## YOUR INSTRUCTIONS
Exactly and only the lines from the one containing "How many objects overlap with the brown" through the close of the entries below are to be set down.

## PROVIDED RECORDS
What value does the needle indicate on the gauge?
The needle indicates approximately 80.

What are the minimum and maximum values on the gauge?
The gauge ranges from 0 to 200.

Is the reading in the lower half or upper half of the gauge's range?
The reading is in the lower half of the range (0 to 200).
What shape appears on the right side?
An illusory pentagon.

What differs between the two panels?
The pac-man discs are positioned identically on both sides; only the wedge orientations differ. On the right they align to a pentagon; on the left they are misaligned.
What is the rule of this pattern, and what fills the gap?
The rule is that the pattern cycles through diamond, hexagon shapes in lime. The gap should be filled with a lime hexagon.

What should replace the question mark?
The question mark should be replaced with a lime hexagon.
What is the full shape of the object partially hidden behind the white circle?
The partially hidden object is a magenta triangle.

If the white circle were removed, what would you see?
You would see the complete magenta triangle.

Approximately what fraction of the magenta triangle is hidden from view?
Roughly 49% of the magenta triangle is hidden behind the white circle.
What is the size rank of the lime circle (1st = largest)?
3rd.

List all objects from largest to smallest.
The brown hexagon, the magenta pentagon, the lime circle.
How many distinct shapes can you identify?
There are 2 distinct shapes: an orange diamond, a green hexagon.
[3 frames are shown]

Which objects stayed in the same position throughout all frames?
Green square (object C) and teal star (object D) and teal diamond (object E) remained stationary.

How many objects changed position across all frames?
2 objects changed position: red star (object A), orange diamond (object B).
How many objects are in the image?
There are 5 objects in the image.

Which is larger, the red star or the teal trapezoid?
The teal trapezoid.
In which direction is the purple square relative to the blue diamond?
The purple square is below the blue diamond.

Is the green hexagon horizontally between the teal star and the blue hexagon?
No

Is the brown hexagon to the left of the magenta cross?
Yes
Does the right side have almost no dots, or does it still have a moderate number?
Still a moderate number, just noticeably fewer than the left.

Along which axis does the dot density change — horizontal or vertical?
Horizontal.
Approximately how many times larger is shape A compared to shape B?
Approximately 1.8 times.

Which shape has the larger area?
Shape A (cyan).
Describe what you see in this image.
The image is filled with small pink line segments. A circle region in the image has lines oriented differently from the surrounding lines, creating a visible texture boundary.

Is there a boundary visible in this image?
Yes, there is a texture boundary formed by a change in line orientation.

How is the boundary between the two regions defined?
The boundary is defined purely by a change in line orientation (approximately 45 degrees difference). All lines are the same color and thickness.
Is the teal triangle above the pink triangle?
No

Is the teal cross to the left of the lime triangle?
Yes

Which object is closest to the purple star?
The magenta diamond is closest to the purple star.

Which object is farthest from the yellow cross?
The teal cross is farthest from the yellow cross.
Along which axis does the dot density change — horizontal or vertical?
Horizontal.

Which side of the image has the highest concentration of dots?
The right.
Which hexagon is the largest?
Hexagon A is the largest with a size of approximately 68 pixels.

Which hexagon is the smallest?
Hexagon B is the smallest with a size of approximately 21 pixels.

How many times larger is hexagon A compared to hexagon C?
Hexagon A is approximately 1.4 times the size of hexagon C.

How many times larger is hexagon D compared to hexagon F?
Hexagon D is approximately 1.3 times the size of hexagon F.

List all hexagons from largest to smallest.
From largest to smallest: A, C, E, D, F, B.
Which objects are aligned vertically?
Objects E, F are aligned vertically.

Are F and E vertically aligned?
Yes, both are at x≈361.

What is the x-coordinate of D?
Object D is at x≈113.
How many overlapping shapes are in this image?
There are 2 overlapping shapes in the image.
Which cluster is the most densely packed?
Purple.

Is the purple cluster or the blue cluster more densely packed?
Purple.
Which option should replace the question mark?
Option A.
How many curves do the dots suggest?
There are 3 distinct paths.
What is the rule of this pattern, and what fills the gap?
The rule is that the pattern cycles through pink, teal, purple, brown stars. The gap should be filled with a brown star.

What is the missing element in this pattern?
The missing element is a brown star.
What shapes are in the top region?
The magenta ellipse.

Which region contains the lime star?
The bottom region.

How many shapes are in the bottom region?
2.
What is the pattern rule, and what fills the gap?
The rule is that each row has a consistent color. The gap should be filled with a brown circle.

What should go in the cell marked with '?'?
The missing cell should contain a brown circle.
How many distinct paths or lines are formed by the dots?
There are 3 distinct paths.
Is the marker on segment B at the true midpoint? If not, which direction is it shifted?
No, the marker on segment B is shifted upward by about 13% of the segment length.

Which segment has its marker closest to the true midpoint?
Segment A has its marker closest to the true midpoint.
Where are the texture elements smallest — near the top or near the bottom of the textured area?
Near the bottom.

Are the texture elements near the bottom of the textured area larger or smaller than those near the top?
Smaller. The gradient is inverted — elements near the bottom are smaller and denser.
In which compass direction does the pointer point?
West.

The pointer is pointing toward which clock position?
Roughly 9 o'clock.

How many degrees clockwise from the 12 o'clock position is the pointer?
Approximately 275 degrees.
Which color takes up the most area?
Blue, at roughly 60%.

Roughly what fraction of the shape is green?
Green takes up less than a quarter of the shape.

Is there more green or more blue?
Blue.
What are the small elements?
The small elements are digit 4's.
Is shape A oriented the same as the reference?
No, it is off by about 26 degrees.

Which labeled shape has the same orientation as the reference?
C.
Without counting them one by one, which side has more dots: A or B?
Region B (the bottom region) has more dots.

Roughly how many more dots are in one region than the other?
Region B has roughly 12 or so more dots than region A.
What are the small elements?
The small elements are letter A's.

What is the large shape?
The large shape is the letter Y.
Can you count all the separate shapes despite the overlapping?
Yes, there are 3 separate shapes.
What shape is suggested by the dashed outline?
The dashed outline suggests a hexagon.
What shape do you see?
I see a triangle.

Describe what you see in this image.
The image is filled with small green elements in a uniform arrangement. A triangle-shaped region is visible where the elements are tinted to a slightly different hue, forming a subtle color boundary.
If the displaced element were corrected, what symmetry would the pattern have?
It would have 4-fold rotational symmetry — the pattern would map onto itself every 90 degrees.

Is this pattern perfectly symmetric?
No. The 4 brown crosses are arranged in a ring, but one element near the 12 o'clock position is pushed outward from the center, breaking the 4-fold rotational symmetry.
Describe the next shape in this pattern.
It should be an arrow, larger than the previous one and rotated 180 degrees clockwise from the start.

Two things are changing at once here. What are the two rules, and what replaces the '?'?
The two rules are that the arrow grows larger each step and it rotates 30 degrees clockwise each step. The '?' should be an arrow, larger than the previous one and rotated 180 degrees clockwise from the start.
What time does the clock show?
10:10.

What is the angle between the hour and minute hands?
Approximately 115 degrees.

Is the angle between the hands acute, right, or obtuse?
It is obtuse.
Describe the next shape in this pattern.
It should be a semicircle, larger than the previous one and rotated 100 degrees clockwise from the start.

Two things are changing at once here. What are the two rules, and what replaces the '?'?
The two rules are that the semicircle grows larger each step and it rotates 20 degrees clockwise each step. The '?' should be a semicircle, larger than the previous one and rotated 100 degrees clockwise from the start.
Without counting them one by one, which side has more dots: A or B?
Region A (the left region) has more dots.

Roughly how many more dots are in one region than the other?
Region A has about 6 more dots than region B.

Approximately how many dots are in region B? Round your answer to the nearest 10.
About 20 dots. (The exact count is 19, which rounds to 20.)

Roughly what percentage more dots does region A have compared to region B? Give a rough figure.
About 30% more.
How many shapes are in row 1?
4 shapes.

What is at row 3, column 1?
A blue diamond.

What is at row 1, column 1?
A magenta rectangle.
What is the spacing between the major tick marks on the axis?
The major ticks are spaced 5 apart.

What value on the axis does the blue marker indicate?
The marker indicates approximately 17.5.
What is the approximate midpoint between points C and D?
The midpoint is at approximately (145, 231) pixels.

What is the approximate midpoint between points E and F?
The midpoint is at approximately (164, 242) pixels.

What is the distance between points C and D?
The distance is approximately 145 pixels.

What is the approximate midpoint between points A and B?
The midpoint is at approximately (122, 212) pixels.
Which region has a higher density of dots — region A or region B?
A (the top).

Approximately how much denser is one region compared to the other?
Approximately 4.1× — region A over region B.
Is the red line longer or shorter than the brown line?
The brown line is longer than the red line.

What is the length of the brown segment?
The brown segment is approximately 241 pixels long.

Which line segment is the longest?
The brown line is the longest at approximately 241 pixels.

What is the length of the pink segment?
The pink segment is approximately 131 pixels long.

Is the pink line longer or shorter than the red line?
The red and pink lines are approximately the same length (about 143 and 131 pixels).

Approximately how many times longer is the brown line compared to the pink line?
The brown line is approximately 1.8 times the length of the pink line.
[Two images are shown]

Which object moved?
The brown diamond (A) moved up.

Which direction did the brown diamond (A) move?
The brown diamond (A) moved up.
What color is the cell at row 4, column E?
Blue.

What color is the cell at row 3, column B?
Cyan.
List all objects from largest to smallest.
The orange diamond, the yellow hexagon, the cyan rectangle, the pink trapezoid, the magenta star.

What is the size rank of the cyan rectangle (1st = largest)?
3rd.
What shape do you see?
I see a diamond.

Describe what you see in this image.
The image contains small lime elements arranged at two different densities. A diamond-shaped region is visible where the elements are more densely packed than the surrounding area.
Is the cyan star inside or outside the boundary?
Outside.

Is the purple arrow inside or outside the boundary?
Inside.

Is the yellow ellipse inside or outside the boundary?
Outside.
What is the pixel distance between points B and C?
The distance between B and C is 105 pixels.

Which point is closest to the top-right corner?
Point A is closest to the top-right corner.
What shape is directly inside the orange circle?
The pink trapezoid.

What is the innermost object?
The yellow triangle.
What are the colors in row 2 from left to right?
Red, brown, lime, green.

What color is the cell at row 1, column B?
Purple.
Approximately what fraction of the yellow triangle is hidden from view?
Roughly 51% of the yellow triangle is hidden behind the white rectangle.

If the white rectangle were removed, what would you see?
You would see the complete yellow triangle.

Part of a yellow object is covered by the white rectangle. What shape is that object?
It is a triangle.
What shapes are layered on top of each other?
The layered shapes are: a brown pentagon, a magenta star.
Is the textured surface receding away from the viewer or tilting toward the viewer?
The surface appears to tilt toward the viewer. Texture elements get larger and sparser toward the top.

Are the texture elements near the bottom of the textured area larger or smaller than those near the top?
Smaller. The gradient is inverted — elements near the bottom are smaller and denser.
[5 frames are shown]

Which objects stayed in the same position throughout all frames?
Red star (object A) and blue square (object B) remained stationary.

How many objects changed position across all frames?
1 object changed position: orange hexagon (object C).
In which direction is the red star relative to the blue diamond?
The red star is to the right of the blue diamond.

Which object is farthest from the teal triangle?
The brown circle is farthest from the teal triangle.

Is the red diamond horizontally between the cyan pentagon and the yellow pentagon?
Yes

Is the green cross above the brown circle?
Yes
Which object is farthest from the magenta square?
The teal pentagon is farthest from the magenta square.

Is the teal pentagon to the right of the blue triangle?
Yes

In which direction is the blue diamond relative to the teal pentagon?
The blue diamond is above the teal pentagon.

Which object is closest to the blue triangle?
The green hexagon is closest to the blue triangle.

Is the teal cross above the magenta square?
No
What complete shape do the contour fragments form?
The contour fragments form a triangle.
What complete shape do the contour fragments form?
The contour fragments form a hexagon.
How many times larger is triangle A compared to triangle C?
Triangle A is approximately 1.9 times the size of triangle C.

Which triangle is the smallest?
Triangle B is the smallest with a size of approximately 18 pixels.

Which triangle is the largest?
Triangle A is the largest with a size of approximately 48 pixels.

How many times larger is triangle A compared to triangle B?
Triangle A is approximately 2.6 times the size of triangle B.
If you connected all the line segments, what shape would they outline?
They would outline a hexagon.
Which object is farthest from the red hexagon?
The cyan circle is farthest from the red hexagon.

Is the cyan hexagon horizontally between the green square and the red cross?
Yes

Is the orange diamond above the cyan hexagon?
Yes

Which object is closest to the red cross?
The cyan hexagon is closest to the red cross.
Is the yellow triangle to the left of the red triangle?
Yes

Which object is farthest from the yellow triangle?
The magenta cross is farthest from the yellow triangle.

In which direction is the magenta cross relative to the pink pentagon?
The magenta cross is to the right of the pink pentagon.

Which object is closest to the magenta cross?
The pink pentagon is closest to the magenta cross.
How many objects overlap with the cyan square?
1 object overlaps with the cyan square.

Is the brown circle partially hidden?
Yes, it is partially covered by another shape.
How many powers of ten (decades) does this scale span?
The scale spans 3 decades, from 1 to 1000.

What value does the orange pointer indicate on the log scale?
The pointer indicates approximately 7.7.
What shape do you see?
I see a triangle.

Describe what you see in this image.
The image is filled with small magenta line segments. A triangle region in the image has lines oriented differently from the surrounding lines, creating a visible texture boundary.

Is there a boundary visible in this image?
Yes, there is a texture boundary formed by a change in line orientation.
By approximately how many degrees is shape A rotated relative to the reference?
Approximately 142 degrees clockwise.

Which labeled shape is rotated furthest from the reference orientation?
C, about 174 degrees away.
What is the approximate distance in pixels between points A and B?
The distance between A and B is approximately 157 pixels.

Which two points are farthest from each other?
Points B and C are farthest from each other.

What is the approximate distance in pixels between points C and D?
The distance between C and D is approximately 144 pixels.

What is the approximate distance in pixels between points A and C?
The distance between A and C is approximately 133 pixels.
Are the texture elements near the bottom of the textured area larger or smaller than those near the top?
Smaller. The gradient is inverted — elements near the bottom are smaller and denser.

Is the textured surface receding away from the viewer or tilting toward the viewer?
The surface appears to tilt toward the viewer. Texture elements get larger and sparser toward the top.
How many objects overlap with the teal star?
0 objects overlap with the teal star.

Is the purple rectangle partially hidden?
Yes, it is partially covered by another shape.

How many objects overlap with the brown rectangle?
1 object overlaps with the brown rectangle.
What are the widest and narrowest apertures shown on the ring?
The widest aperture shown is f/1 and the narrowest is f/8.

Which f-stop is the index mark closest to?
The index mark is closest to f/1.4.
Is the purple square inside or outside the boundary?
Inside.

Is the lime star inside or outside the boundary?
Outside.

## WRITTEN SOLUTION
How many objects overlap with the brown rectangle?
1 object overlaps with the brown rectangle.
What are the widest and narrowest apertures shown on the ring?
The widest aperture shown is f/1 and the narrowest is f/8.

Which f-stop is the index mark closest to?
The index mark is closest to f/1.4.
Is the purple square inside or outside the boundary?
Inside.

Is the lime star inside or outside the boundary?
Outside.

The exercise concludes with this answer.